Rows from a dataset:
=======

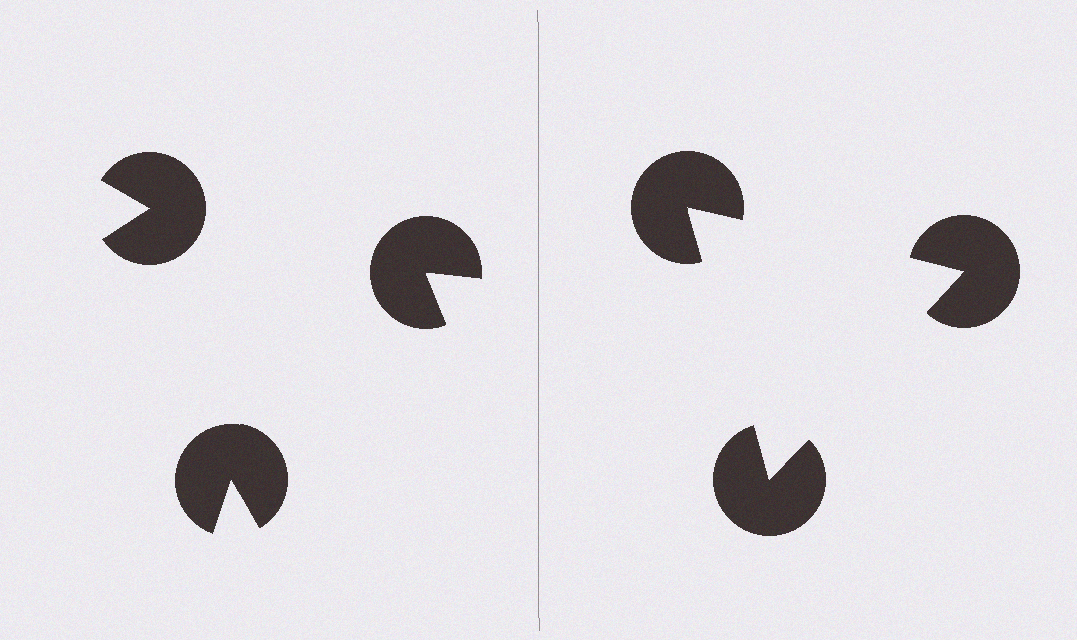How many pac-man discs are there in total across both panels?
6 — 3 on each side.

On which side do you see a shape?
An illusory triangle appears on the right side. On the left side the wedge cuts are rotated, so no coherent shape forms.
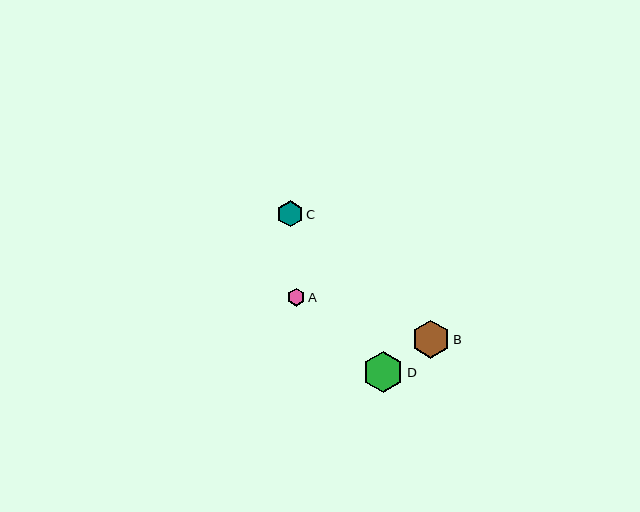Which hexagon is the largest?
Hexagon D is the largest with a size of approximately 41 pixels.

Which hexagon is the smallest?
Hexagon A is the smallest with a size of approximately 17 pixels.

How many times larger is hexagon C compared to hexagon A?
Hexagon C is approximately 1.5 times the size of hexagon A.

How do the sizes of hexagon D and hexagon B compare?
Hexagon D and hexagon B are approximately the same size.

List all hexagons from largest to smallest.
From largest to smallest: D, B, C, A.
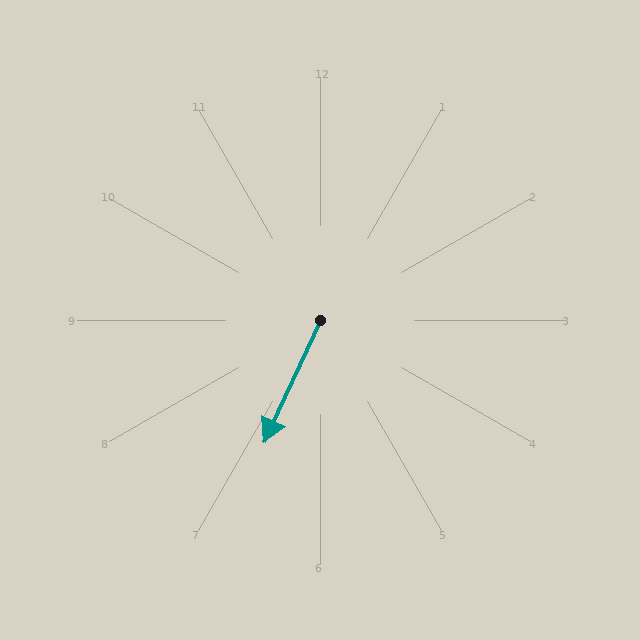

=======

* [Aim of the task]
Print every entry exactly as written, without the pictures.

* [Written response]
How many pac-man discs are there in total across both panels?
6 — 3 on each side.

On which side do you see a shape?
An illusory triangle appears on the right side. On the left side the wedge cuts are rotated, so no coherent shape forms.
Which hexagon is the largest?
Hexagon D is the largest with a size of approximately 41 pixels.

Which hexagon is the smallest?
Hexagon A is the smallest with a size of approximately 17 pixels.

How many times larger is hexagon C compared to hexagon A?
Hexagon C is approximately 1.5 times the size of hexagon A.

How do the sizes of hexagon D and hexagon B compare?
Hexagon D and hexagon B are approximately the same size.

List all hexagons from largest to smallest.
From largest to smallest: D, B, C, A.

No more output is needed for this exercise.